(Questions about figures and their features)
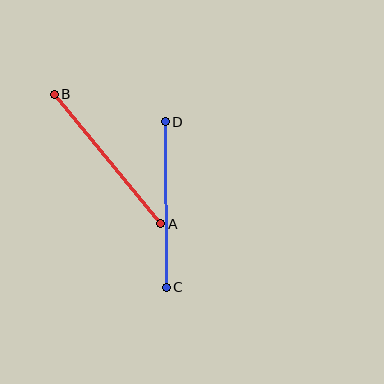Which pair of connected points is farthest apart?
Points A and B are farthest apart.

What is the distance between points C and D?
The distance is approximately 166 pixels.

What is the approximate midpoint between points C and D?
The midpoint is at approximately (166, 204) pixels.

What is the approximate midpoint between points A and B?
The midpoint is at approximately (107, 159) pixels.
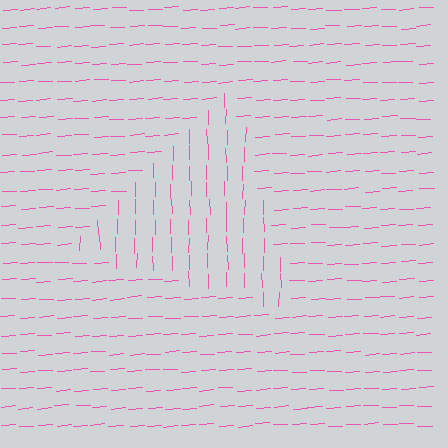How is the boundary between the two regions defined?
The boundary is defined purely by a change in line orientation (approximately 87 degrees difference). All lines are the same color and thickness.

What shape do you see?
I see a triangle.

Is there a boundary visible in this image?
Yes, there is a texture boundary formed by a change in line orientation.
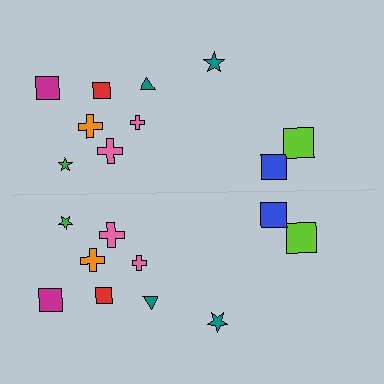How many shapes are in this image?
There are 20 shapes in this image.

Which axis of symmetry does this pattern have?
The pattern has a horizontal axis of symmetry running through the center of the image.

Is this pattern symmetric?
Yes, this pattern has bilateral (reflection) symmetry.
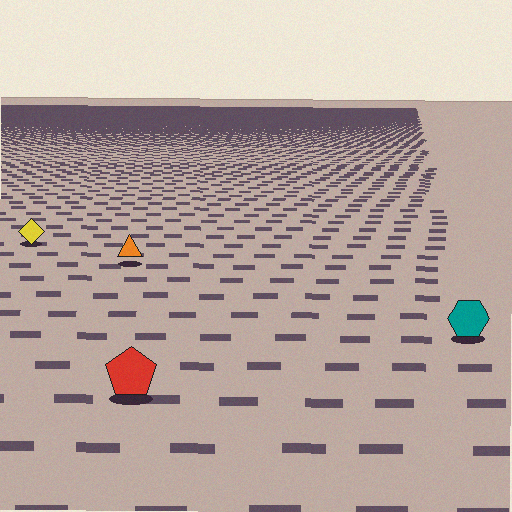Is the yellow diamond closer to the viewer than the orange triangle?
No. The orange triangle is closer — you can tell from the texture gradient: the ground texture is coarser near it.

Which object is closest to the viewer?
The red pentagon is closest. The texture marks near it are larger and more spread out.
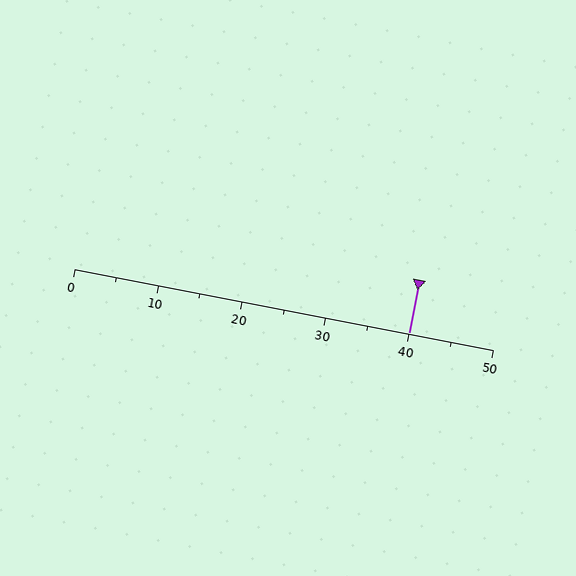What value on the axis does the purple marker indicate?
The marker indicates approximately 40.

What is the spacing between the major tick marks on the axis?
The major ticks are spaced 10 apart.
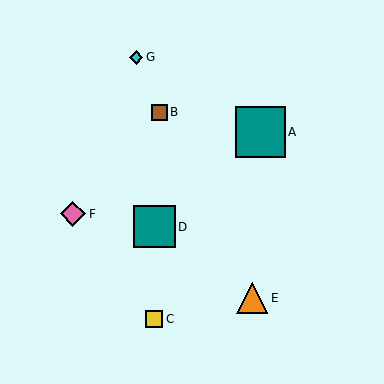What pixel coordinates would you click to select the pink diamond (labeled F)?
Click at (73, 214) to select the pink diamond F.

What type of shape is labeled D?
Shape D is a teal square.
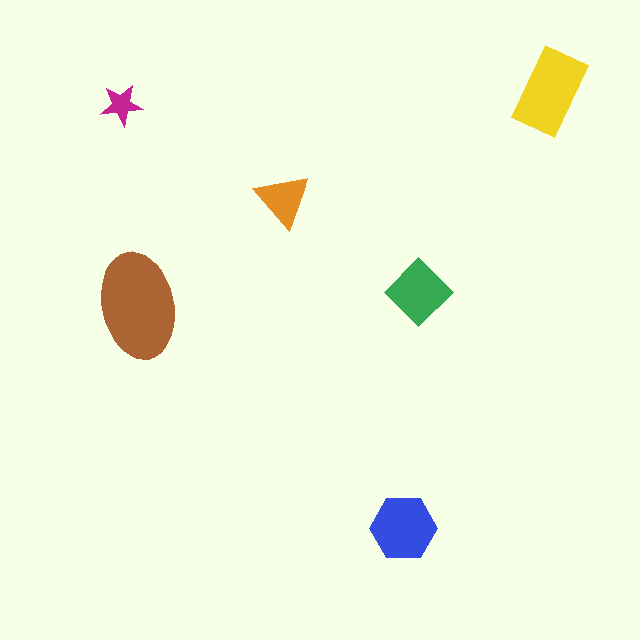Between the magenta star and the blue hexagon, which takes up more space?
The blue hexagon.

▸ **WHAT TO DO**: Using the listing above, copy exactly the lines from the one that contains "What shape do you see?" through its last line, both included, but not the pictures.

▸ **WORKED SOLUTION**:
What shape do you see?
I see a triangle.

Is there a boundary visible in this image?
Yes, there is a texture boundary formed by a change in line orientation.
How many shapes are in this image?
There are 20 shapes in this image.

Which axis of symmetry does this pattern have?
The pattern has a horizontal axis of symmetry running through the center of the image.

Is this pattern symmetric?
Yes, this pattern has bilateral (reflection) symmetry.
Is the yellow diamond closer to the viewer than the orange triangle?
No. The orange triangle is closer — you can tell from the texture gradient: the ground texture is coarser near it.

Which object is closest to the viewer?
The red pentagon is closest. The texture marks near it are larger and more spread out.
What value on the axis does the purple marker indicate?
The marker indicates approximately 40.

What is the spacing between the major tick marks on the axis?
The major ticks are spaced 10 apart.
What pixel coordinates would you click to select the pink diamond (labeled F)?
Click at (73, 214) to select the pink diamond F.

What type of shape is labeled D?
Shape D is a teal square.
Between the magenta star and the blue hexagon, which takes up more space?
The blue hexagon.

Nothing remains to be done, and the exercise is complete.